Challenge:
Retype, exactly and with nothing added, the lines from the one showing "Which square is the smallest?" through the final line of the material. Omit pictures.

━━━━━━━━━━━━━━━━

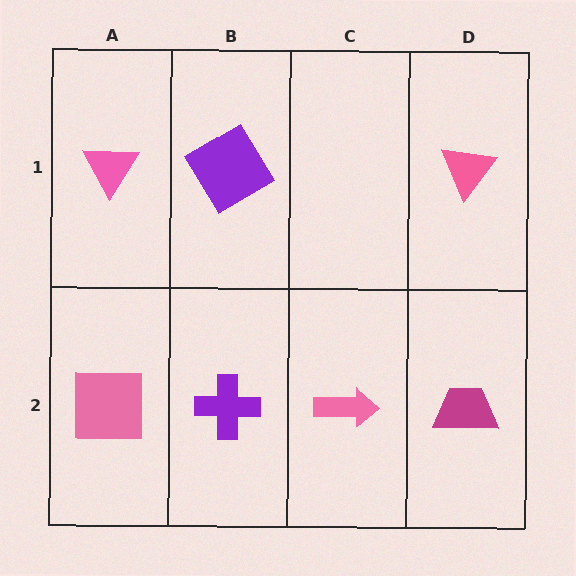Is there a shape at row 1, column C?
No, that cell is empty.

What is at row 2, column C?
A pink arrow.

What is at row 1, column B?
A purple diamond.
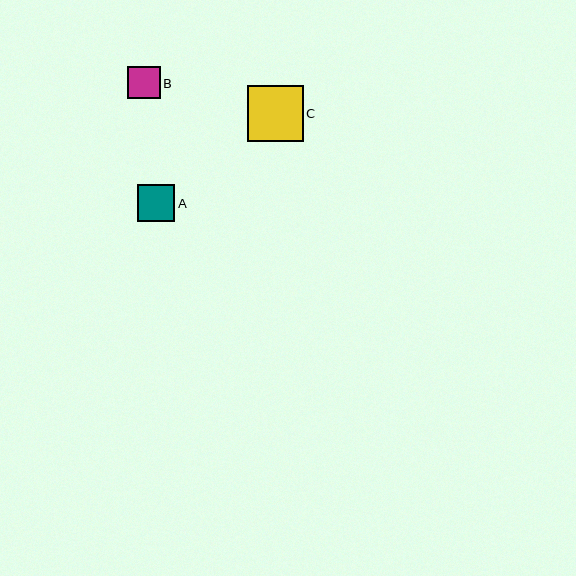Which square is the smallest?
Square B is the smallest with a size of approximately 32 pixels.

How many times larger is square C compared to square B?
Square C is approximately 1.7 times the size of square B.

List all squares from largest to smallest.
From largest to smallest: C, A, B.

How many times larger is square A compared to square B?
Square A is approximately 1.2 times the size of square B.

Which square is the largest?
Square C is the largest with a size of approximately 55 pixels.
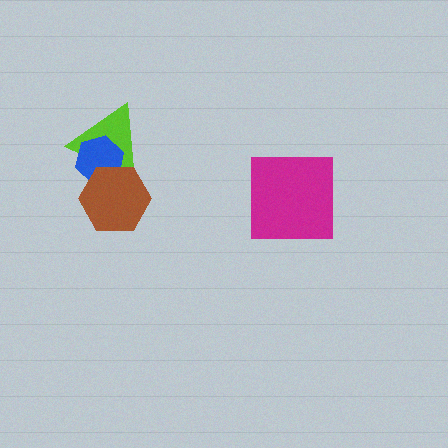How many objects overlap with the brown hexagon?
2 objects overlap with the brown hexagon.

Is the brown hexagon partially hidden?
No, no other shape covers it.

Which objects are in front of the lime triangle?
2 objects cover part of the lime triangle: the blue hexagon and the brown hexagon.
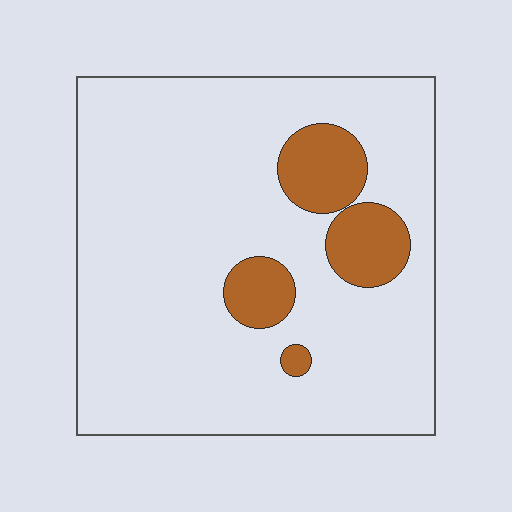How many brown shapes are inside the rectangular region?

━━━━━━━━━━━━━━━━

The output:
Which square is the smallest?
Square B is the smallest with a size of approximately 32 pixels.

How many times larger is square C compared to square B?
Square C is approximately 1.7 times the size of square B.

List all squares from largest to smallest.
From largest to smallest: C, A, B.

How many times larger is square A compared to square B?
Square A is approximately 1.2 times the size of square B.

Which square is the largest?
Square C is the largest with a size of approximately 55 pixels.
How many objects overlap with the brown hexagon?
2 objects overlap with the brown hexagon.

Is the brown hexagon partially hidden?
No, no other shape covers it.

Which objects are in front of the lime triangle?
2 objects cover part of the lime triangle: the blue hexagon and the brown hexagon.
How many brown shapes are inside the rectangular region?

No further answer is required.